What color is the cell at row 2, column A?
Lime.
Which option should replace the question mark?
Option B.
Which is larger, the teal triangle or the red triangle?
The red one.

Problem to work on: Return exactly the lines from the one containing "Which option should" through the last line of the records above, both included, and nothing else.

Answer for the task:
Which option should replace the question mark?
Option B.
Which is larger, the teal triangle or the red triangle?
The red one.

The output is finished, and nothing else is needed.